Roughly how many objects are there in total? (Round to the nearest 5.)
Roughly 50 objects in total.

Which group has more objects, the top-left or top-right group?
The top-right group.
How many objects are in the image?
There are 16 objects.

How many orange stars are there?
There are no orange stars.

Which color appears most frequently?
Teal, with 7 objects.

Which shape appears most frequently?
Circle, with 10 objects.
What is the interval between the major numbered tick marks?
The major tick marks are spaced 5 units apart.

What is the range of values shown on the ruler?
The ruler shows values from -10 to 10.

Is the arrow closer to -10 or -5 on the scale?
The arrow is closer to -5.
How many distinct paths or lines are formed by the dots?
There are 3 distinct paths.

### WORK TO BE COMPLETED
Type out the entries again, word for word.

### TASK SOLUTION
Roughly how many objects are there in total? (Round to the nearest 5.)
Roughly 50 objects in total.

Which group has more objects, the top-left or top-right group?
The top-right group.
How many objects are in the image?
There are 16 objects.

How many orange stars are there?
There are no orange stars.

Which color appears most frequently?
Teal, with 7 objects.

Which shape appears most frequently?
Circle, with 10 objects.
What is the interval between the major numbered tick marks?
The major tick marks are spaced 5 units apart.

What is the range of values shown on the ruler?
The ruler shows values from -10 to 10.

Is the arrow closer to -10 or -5 on the scale?
The arrow is closer to -5.
How many distinct paths or lines are formed by the dots?
There are 3 distinct paths.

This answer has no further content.